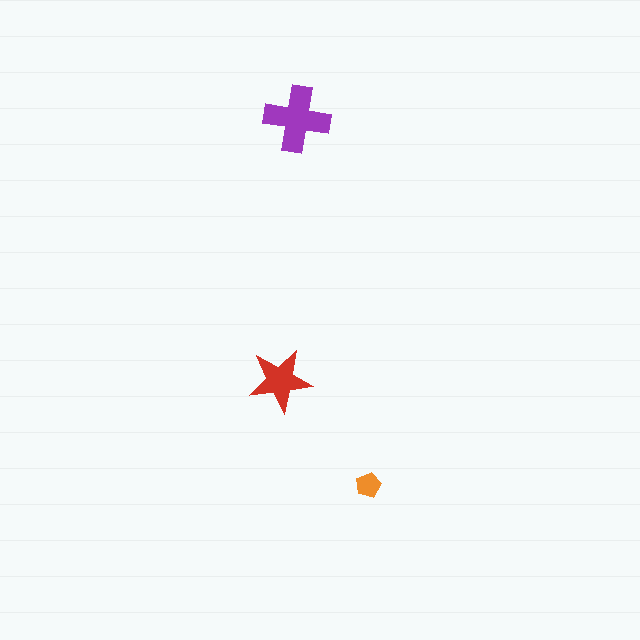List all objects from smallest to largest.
The orange pentagon, the red star, the purple cross.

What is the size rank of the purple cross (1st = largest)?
1st.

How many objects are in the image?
There are 3 objects in the image.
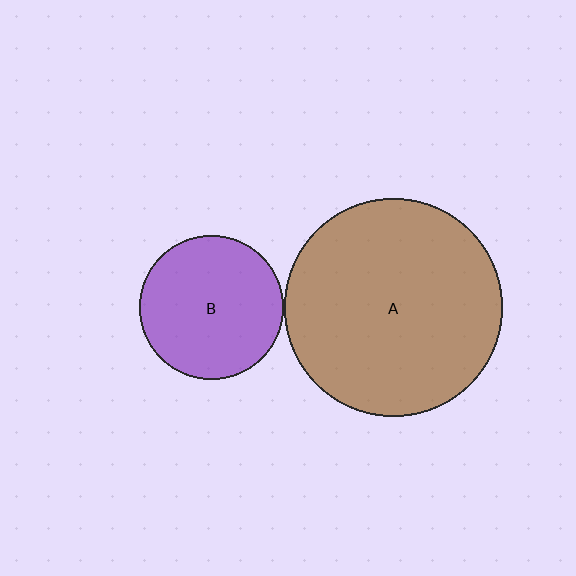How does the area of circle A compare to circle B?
Approximately 2.3 times.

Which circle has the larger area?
Circle A (brown).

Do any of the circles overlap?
No, none of the circles overlap.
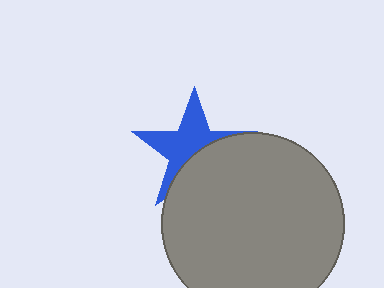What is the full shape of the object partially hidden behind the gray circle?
The partially hidden object is a blue star.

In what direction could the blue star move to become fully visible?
The blue star could move up. That would shift it out from behind the gray circle entirely.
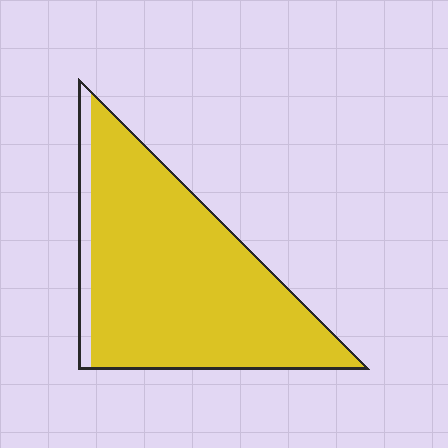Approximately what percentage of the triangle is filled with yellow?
Approximately 90%.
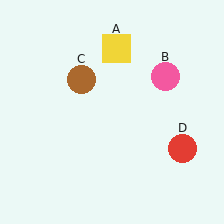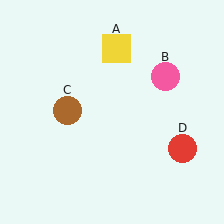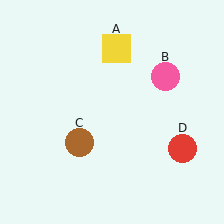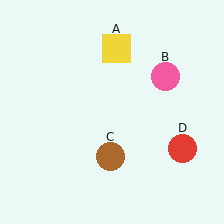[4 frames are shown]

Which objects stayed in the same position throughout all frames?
Yellow square (object A) and pink circle (object B) and red circle (object D) remained stationary.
********************
TASK INSTRUCTIONS. Quote everything in the listing above exactly; pictures are the only thing to omit.

FINISHED ANSWER.
List all objects from smallest to largest.
The orange pentagon, the red star, the purple cross.

What is the size rank of the purple cross (1st = largest)?
1st.

How many objects are in the image?
There are 3 objects in the image.
How does the area of circle A compare to circle B?
Approximately 2.3 times.

Which circle has the larger area?
Circle A (brown).

Do any of the circles overlap?
No, none of the circles overlap.
What is the full shape of the object partially hidden behind the gray circle?
The partially hidden object is a blue star.

In what direction could the blue star move to become fully visible?
The blue star could move up. That would shift it out from behind the gray circle entirely.
Approximately what percentage of the triangle is filled with yellow?
Approximately 90%.
[4 frames are shown]

Which objects stayed in the same position throughout all frames?
Yellow square (object A) and pink circle (object B) and red circle (object D) remained stationary.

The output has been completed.